Input rows
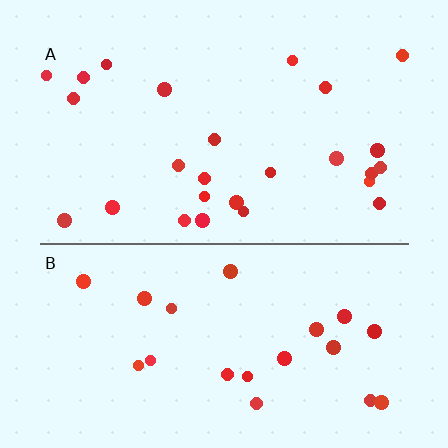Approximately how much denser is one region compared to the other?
Approximately 1.2× — region A over region B.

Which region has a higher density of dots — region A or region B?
A (the top).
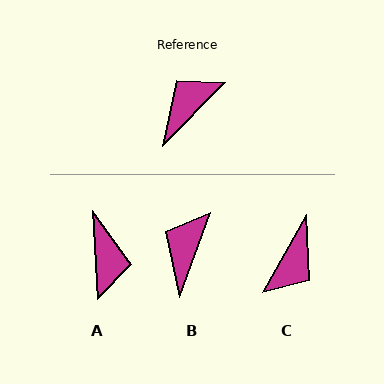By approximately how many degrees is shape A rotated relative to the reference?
Approximately 132 degrees clockwise.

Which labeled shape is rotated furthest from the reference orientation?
C, about 165 degrees away.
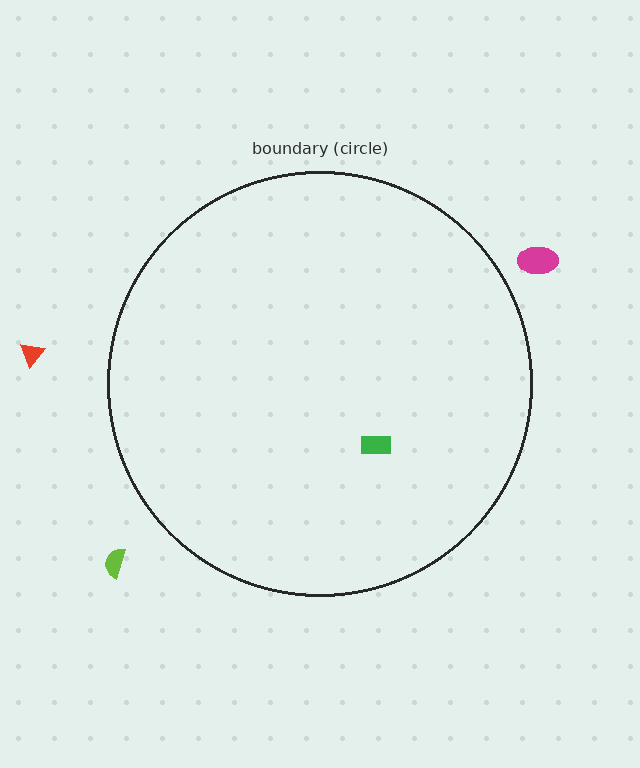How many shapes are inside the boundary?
1 inside, 3 outside.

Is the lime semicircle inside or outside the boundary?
Outside.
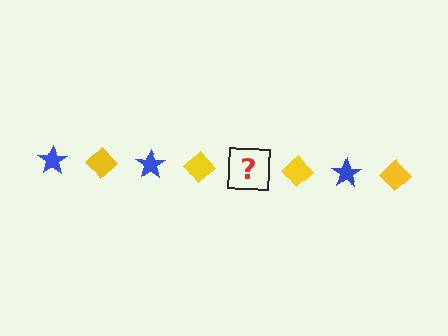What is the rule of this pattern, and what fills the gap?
The rule is that the pattern alternates between blue star and yellow diamond. The gap should be filled with a blue star.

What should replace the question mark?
The question mark should be replaced with a blue star.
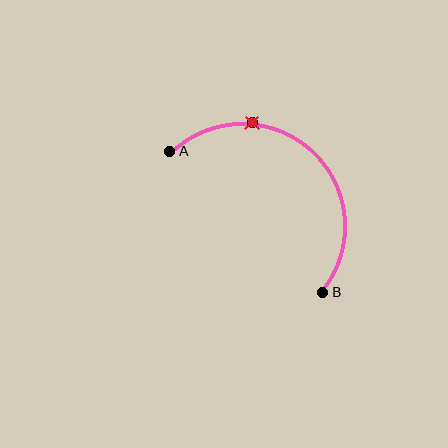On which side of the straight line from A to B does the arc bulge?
The arc bulges above and to the right of the straight line connecting A and B.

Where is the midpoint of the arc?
The arc midpoint is the point on the curve farthest from the straight line joining A and B. It sits above and to the right of that line.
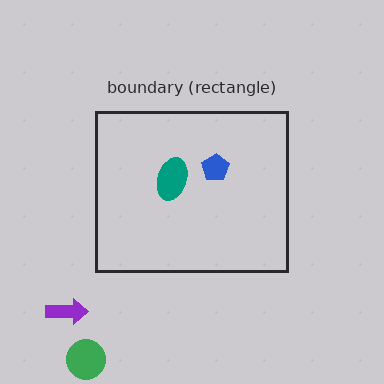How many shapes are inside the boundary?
2 inside, 2 outside.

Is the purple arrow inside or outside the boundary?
Outside.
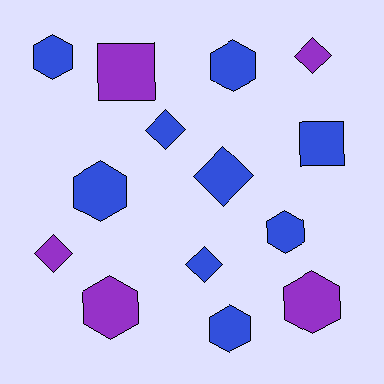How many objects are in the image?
There are 14 objects.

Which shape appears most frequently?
Hexagon, with 7 objects.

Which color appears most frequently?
Blue, with 9 objects.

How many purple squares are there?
There is 1 purple square.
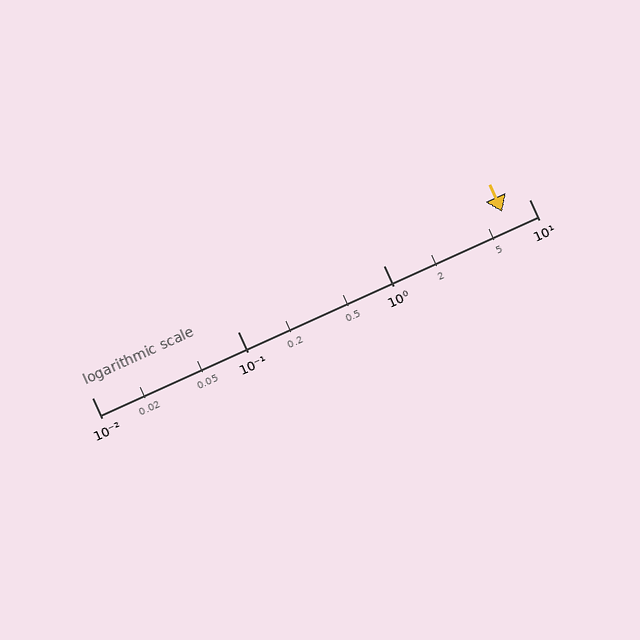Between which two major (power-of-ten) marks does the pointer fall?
The pointer is between 1 and 10.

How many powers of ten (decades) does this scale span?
The scale spans 3 decades, from 0.01 to 10.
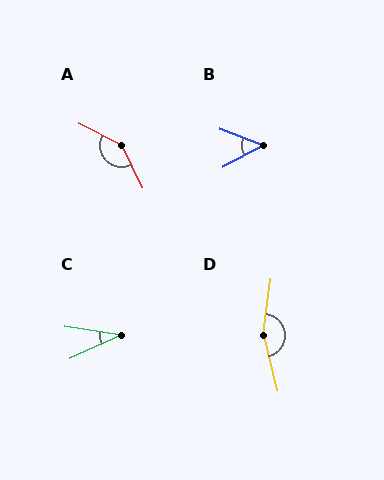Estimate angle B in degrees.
Approximately 48 degrees.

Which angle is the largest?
D, at approximately 158 degrees.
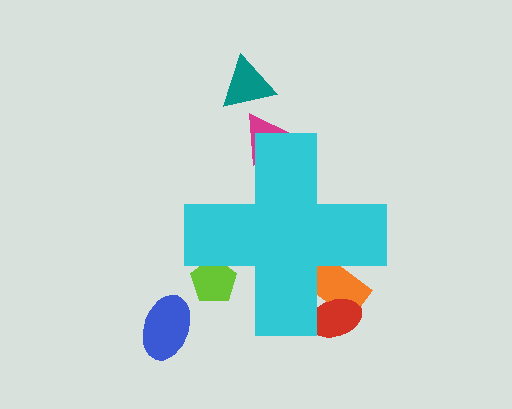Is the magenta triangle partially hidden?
Yes, the magenta triangle is partially hidden behind the cyan cross.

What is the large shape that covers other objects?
A cyan cross.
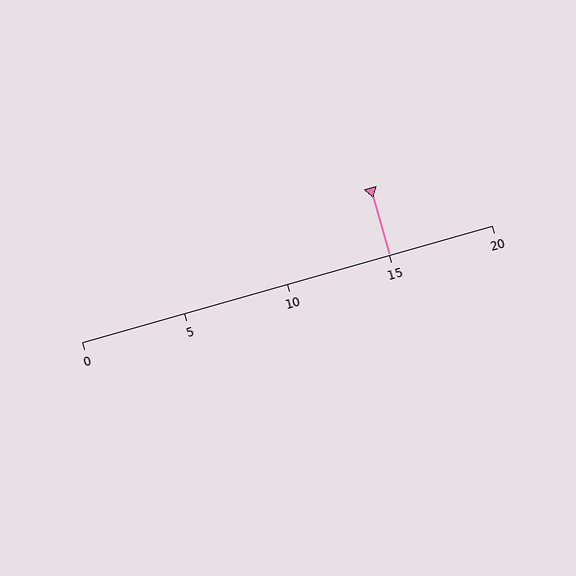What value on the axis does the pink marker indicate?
The marker indicates approximately 15.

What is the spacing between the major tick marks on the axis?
The major ticks are spaced 5 apart.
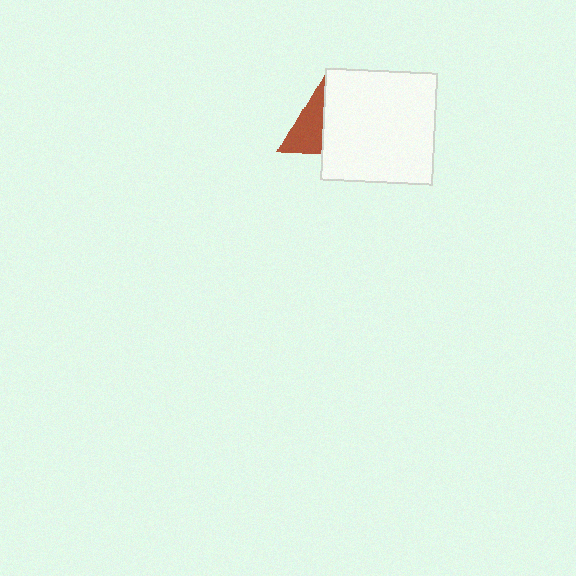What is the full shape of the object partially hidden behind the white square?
The partially hidden object is a brown triangle.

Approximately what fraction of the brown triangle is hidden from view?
Roughly 50% of the brown triangle is hidden behind the white square.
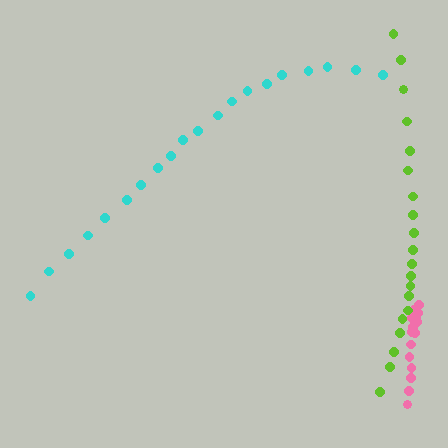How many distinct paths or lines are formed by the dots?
There are 3 distinct paths.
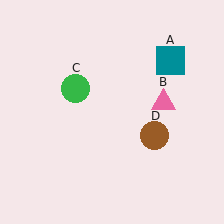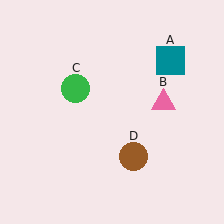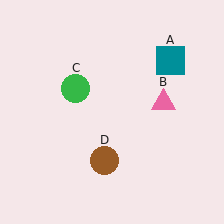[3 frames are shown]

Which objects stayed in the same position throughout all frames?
Teal square (object A) and pink triangle (object B) and green circle (object C) remained stationary.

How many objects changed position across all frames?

Task instructions
Set down the material exactly, every line of it, except for the pictures.

Result of this exercise
Approximately how much denser is one region compared to the other?
Approximately 1.2× — region A over region B.

Which region has a higher density of dots — region A or region B?
A (the top).
By approximately how many degrees is shape A rotated relative to the reference?
Approximately 132 degrees clockwise.

Which labeled shape is rotated furthest from the reference orientation?
C, about 165 degrees away.
How many shapes are inside the boundary?
1 inside, 3 outside.

Is the lime semicircle inside or outside the boundary?
Outside.
What is the rule of this pattern, and what fills the gap?
The rule is that the pattern alternates between blue star and yellow diamond. The gap should be filled with a blue star.

What should replace the question mark?
The question mark should be replaced with a blue star.
On which side of the straight line from A to B does the arc bulge?
The arc bulges above and to the right of the straight line connecting A and B.

Where is the midpoint of the arc?
The arc midpoint is the point on the curve farthest from the straight line joining A and B. It sits above and to the right of that line.
How many shapes are inside the boundary?
2 inside, 2 outside.

Is the purple arrow inside or outside the boundary?
Outside.
How many objects are in the image?
There are 14 objects.

Which shape appears most frequently?
Hexagon, with 7 objects.

Which color appears most frequently?
Blue, with 9 objects.

How many purple squares are there?
There is 1 purple square.
Between which two major (power-of-ten) marks does the pointer fall?
The pointer is between 1 and 10.

How many powers of ten (decades) does this scale span?
The scale spans 3 decades, from 0.01 to 10.
Estimate angle B in degrees.
Approximately 48 degrees.

Which angle is the largest?
D, at approximately 158 degrees.
Is the magenta triangle partially hidden?
Yes, the magenta triangle is partially hidden behind the cyan cross.

What is the large shape that covers other objects?
A cyan cross.
What value on the axis does the pink marker indicate?
The marker indicates approximately 15.

What is the spacing between the major tick marks on the axis?
The major ticks are spaced 5 apart.
What is the full shape of the object partially hidden behind the white square?
The partially hidden object is a brown triangle.

Approximately what fraction of the brown triangle is hidden from view?
Roughly 50% of the brown triangle is hidden behind the white square.
How many distinct paths or lines are formed by the dots?
There are 3 distinct paths.
[3 frames are shown]

Which objects stayed in the same position throughout all frames?
Teal square (object A) and pink triangle (object B) and green circle (object C) remained stationary.

How many objects changed position across all frames?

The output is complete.